Requirement
Only one span of the listing below is wanted: the lines from the one with "Is the cyan circle above the brown star?" through the one with "Which object is closest to the blue triangle?", reproduced exactly, both ends kept.

Records from a collection
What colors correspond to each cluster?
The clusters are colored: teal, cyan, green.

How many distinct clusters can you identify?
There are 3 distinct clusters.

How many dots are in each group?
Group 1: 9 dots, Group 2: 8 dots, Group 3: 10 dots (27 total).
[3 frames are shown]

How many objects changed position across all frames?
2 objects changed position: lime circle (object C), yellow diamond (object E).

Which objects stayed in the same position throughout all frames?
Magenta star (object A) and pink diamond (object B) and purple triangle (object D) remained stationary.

==

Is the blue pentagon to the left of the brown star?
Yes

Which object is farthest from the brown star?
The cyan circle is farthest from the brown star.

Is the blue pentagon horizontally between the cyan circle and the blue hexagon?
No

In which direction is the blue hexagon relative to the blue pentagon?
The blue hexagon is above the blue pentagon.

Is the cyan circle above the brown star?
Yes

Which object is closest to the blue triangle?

Exercise output
Is the cyan circle above the brown star?
Yes

Which object is closest to the blue triangle?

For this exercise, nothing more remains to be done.